**Aim of the exercise:** Return every record below exactly as written, omitting any pictures.

**Records to process:**

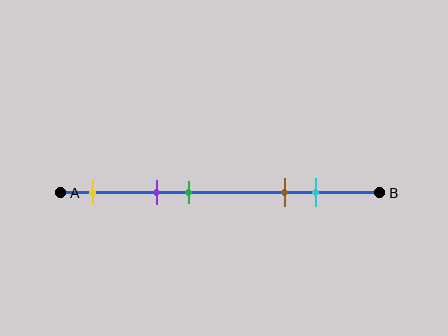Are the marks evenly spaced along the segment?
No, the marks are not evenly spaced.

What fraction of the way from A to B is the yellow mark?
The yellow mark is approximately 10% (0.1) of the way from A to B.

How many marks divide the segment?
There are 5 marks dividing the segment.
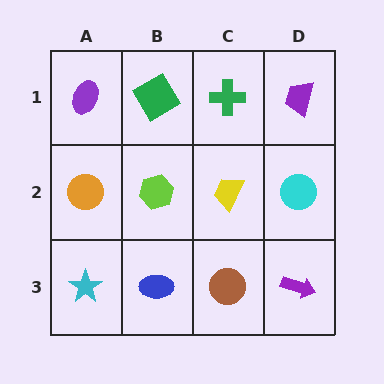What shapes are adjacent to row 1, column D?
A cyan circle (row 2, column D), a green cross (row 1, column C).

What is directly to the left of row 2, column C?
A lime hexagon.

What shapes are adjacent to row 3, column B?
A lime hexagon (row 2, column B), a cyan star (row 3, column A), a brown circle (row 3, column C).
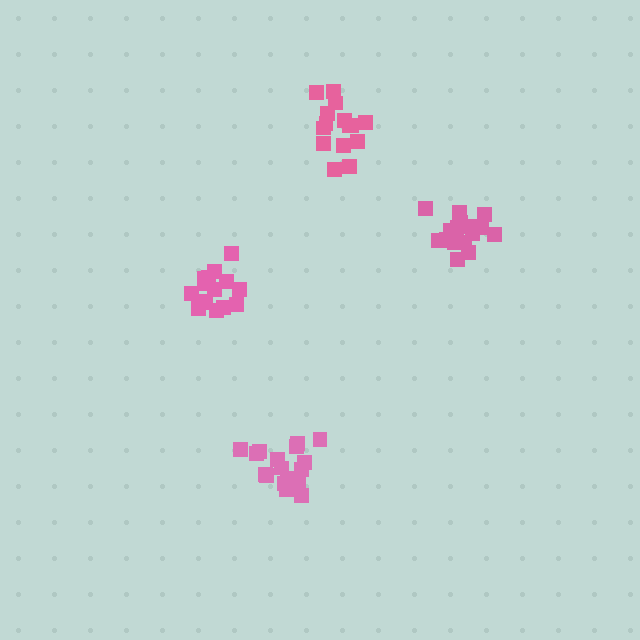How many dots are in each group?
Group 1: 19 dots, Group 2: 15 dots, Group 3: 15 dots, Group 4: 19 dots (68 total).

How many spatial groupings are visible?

**Written response:**
Are the marks evenly spaced along the segment?
No, the marks are not evenly spaced.

What fraction of the way from A to B is the yellow mark?
The yellow mark is approximately 10% (0.1) of the way from A to B.

How many marks divide the segment?
There are 5 marks dividing the segment.
What shapes are adjacent to row 1, column D?
A cyan circle (row 2, column D), a green cross (row 1, column C).

What is directly to the left of row 2, column C?
A lime hexagon.

What shapes are adjacent to row 3, column B?
A lime hexagon (row 2, column B), a cyan star (row 3, column A), a brown circle (row 3, column C).
How many dots are in each group?
Group 1: 19 dots, Group 2: 15 dots, Group 3: 15 dots, Group 4: 19 dots (68 total).

How many spatial groupings are visible?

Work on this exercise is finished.